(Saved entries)
-------------------------
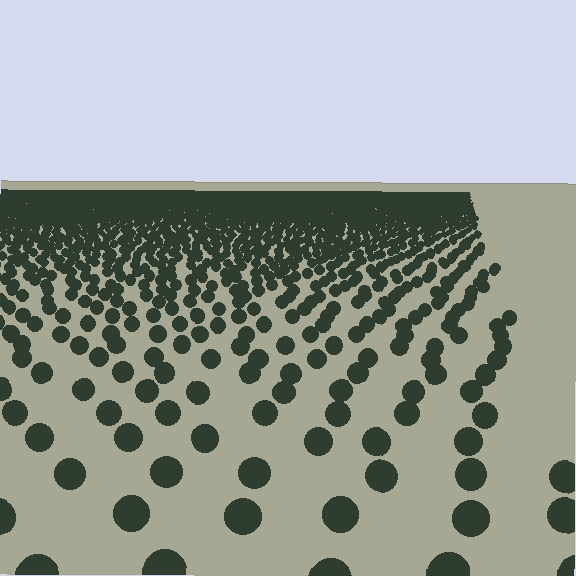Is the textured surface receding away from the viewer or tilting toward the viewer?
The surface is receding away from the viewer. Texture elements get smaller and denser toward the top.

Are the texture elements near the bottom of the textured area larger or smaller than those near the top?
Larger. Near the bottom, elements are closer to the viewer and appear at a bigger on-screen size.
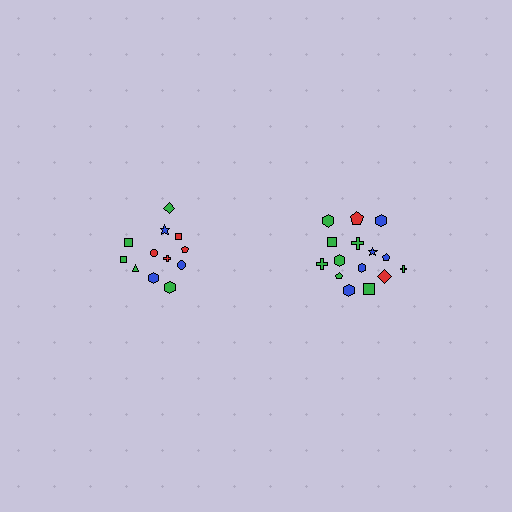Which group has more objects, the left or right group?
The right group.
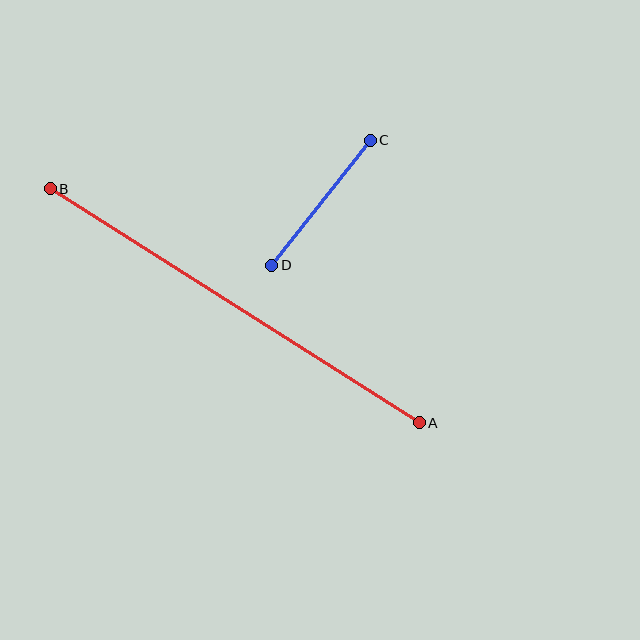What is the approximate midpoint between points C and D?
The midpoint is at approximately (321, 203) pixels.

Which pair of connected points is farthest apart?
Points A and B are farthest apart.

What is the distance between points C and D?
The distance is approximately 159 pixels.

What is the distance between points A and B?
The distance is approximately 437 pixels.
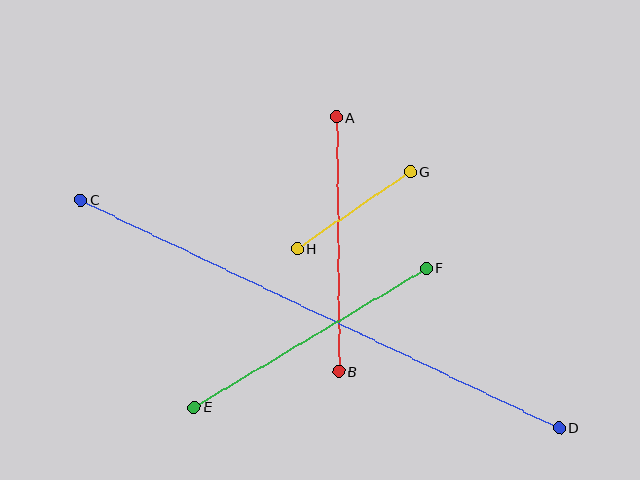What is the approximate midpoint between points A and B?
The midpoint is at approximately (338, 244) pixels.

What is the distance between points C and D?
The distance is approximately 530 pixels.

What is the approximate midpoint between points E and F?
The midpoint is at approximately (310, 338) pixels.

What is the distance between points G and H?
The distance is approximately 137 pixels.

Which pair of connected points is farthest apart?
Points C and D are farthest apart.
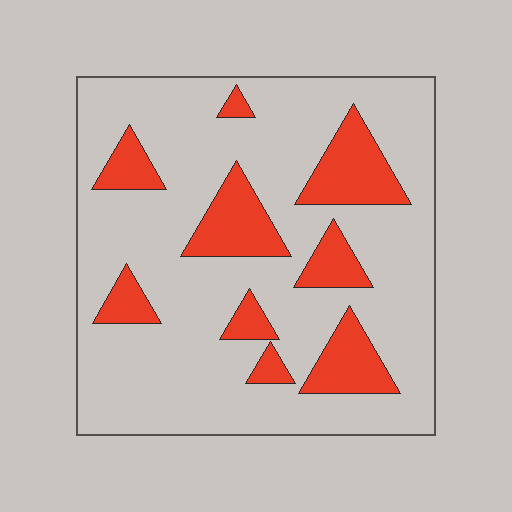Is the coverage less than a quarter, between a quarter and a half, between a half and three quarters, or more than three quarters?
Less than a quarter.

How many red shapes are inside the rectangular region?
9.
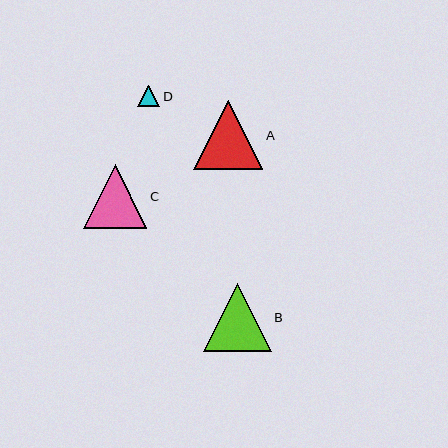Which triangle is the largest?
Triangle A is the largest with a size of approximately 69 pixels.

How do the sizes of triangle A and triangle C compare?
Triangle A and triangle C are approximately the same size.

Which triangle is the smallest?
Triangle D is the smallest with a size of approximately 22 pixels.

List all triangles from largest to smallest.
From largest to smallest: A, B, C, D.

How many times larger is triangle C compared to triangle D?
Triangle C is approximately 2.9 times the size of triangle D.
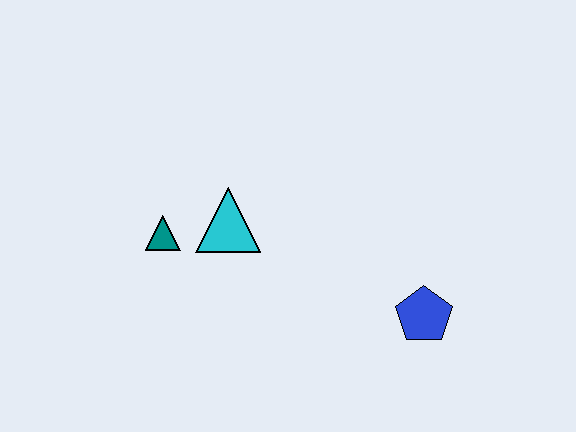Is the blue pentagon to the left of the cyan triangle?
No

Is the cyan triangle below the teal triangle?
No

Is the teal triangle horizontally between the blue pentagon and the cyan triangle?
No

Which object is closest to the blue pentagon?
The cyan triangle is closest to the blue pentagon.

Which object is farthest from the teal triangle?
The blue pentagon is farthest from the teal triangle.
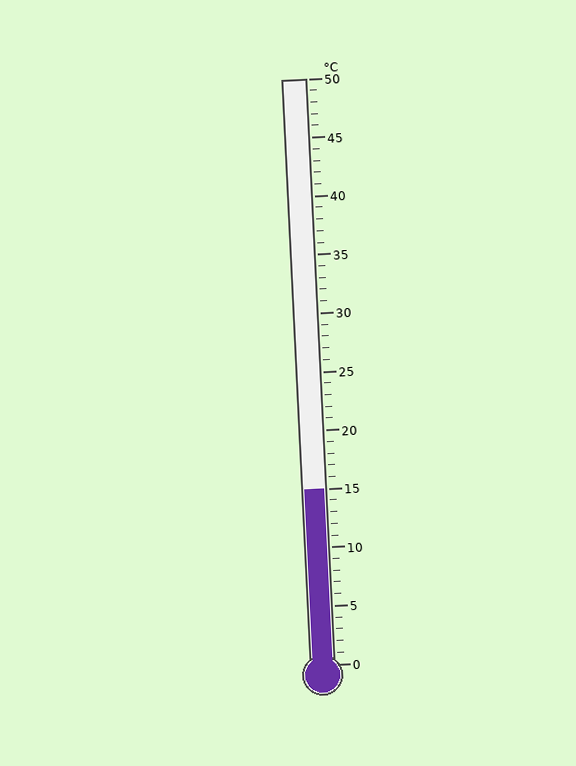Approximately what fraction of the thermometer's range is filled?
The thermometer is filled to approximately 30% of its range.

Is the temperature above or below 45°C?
-------------------------
> **SHORT TASK**: Copy every record above exactly, leaving out any pictures.

> **OUTPUT BELOW**:
Is the textured surface receding away from the viewer or tilting toward the viewer?
The surface is receding away from the viewer. Texture elements get smaller and denser toward the top.

Are the texture elements near the bottom of the textured area larger or smaller than those near the top?
Larger. Near the bottom, elements are closer to the viewer and appear at a bigger on-screen size.
Which group has more objects, the left or right group?
The right group.
What is the approximate midpoint between points C and D?
The midpoint is at approximately (321, 203) pixels.

Which pair of connected points is farthest apart?
Points A and B are farthest apart.

What is the distance between points C and D?
The distance is approximately 159 pixels.

What is the distance between points A and B?
The distance is approximately 437 pixels.
What is the approximate midpoint between points A and B?
The midpoint is at approximately (338, 244) pixels.

What is the distance between points C and D?
The distance is approximately 530 pixels.

What is the approximate midpoint between points E and F?
The midpoint is at approximately (310, 338) pixels.

What is the distance between points G and H?
The distance is approximately 137 pixels.

Which pair of connected points is farthest apart?
Points C and D are farthest apart.
Is the coverage less than a quarter, between a quarter and a half, between a half and three quarters, or more than three quarters?
Less than a quarter.

How many red shapes are inside the rectangular region?
9.
Which triangle is the largest?
Triangle A is the largest with a size of approximately 69 pixels.

How do the sizes of triangle A and triangle C compare?
Triangle A and triangle C are approximately the same size.

Which triangle is the smallest?
Triangle D is the smallest with a size of approximately 22 pixels.

List all triangles from largest to smallest.
From largest to smallest: A, B, C, D.

How many times larger is triangle C compared to triangle D?
Triangle C is approximately 2.9 times the size of triangle D.
Is the blue pentagon to the left of the cyan triangle?
No

Is the cyan triangle below the teal triangle?
No

Is the teal triangle horizontally between the blue pentagon and the cyan triangle?
No

Which object is closest to the blue pentagon?
The cyan triangle is closest to the blue pentagon.

Which object is farthest from the teal triangle?
The blue pentagon is farthest from the teal triangle.
Approximately what fraction of the thermometer's range is filled?
The thermometer is filled to approximately 30% of its range.

Is the temperature above or below 45°C?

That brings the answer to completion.